Visual geometry question entries:
---+---

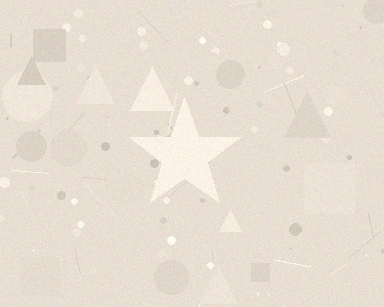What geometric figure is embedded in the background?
A star is embedded in the background.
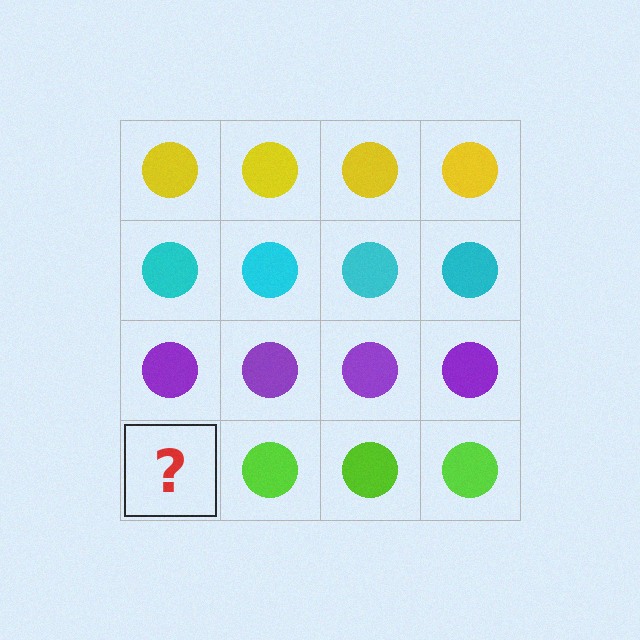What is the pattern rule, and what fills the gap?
The rule is that each row has a consistent color. The gap should be filled with a lime circle.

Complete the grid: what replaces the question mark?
The question mark should be replaced with a lime circle.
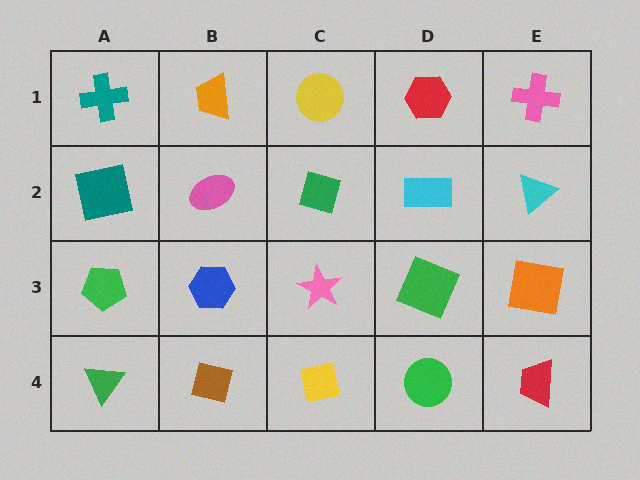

---+---

→ EXERCISE PROMPT: Pictures don't belong in the copy. Restate all the entries exactly.

→ OUTPUT FOR THIS EXERCISE:
What geometric figure is embedded in the background?
A star is embedded in the background.
What is the pattern rule, and what fills the gap?
The rule is that each row has a consistent color. The gap should be filled with a lime circle.

Complete the grid: what replaces the question mark?
The question mark should be replaced with a lime circle.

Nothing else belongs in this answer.